• Task directions:
Copy each line exactly. Drop every picture.

• Records for this exercise:
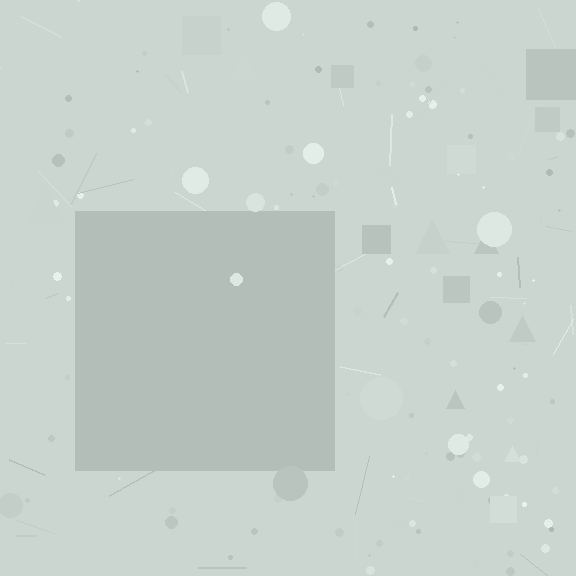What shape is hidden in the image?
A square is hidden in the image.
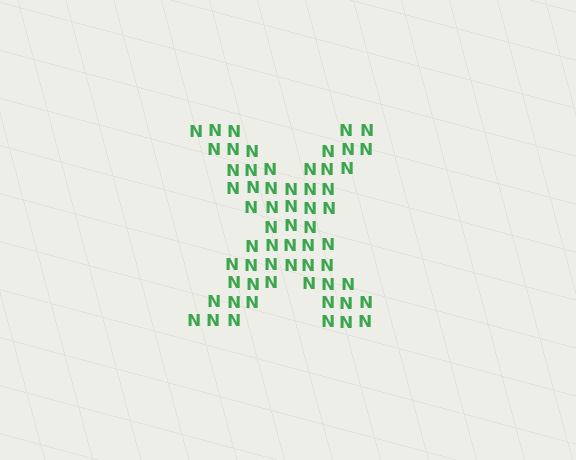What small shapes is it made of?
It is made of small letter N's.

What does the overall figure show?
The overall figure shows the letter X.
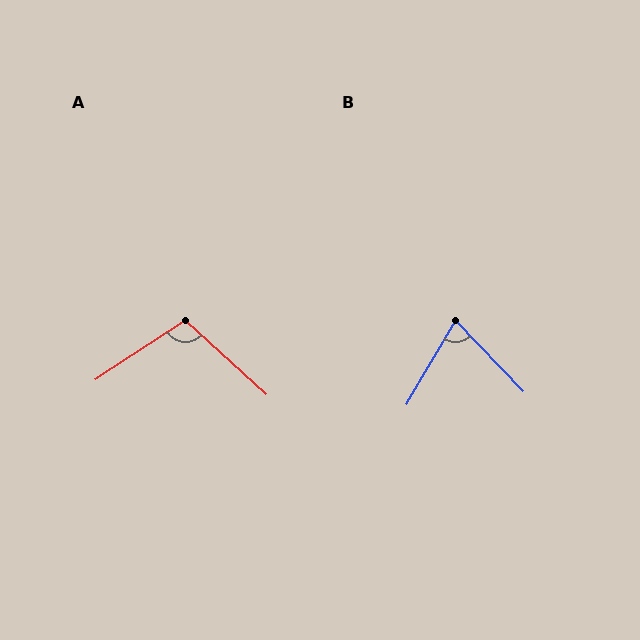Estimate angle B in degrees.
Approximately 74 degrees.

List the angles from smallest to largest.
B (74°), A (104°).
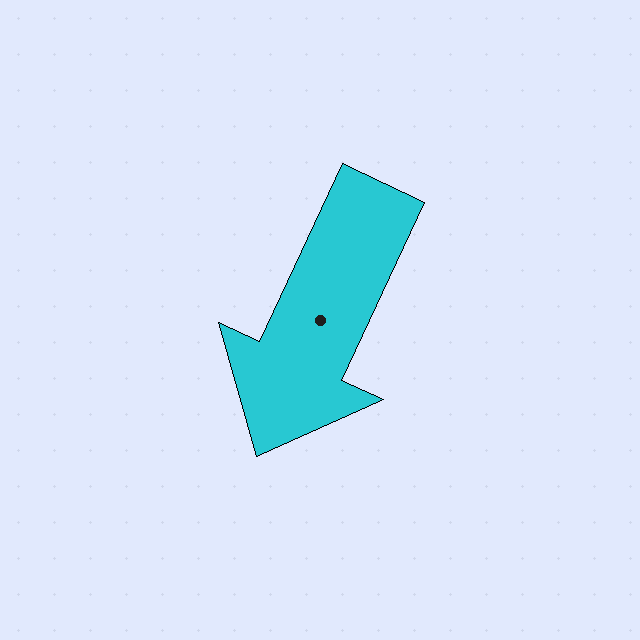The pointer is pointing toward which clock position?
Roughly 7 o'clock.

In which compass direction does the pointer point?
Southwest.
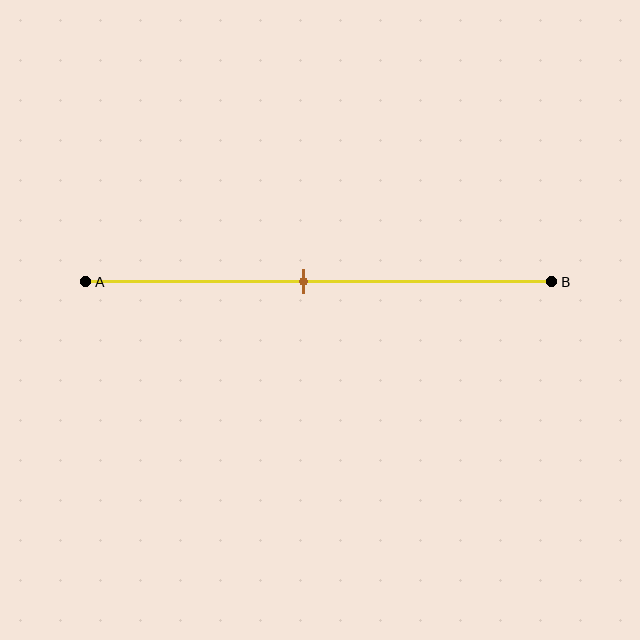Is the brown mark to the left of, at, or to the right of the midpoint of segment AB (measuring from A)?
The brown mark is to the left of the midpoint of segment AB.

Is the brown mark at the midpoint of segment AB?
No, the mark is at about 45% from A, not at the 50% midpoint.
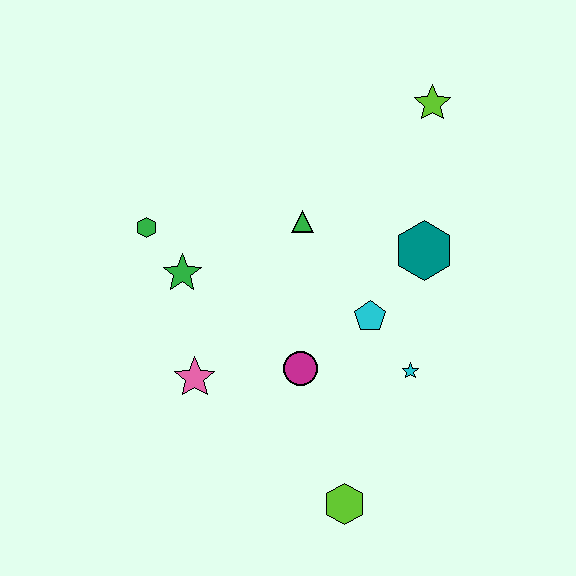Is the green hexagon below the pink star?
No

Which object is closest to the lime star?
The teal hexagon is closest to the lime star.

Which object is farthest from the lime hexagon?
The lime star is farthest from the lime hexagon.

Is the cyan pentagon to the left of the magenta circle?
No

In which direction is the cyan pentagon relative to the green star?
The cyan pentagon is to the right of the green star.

• Expected output:
What shape is hidden in the image?
A square is hidden in the image.
What small shapes is it made of?
It is made of small letter N's.

What does the overall figure show?
The overall figure shows the letter X.
Estimate angle B in degrees.
Approximately 74 degrees.

List the angles from smallest to largest.
B (74°), A (104°).
The pointer is pointing toward which clock position?
Roughly 7 o'clock.

In which compass direction does the pointer point?
Southwest.
Is the brown mark to the left of, at, or to the right of the midpoint of segment AB (measuring from A)?
The brown mark is to the left of the midpoint of segment AB.

Is the brown mark at the midpoint of segment AB?
No, the mark is at about 45% from A, not at the 50% midpoint.
Is the green hexagon below the pink star?
No

Which object is closest to the lime star?
The teal hexagon is closest to the lime star.

Which object is farthest from the lime hexagon?
The lime star is farthest from the lime hexagon.

Is the cyan pentagon to the left of the magenta circle?
No

In which direction is the cyan pentagon relative to the green star?
The cyan pentagon is to the right of the green star.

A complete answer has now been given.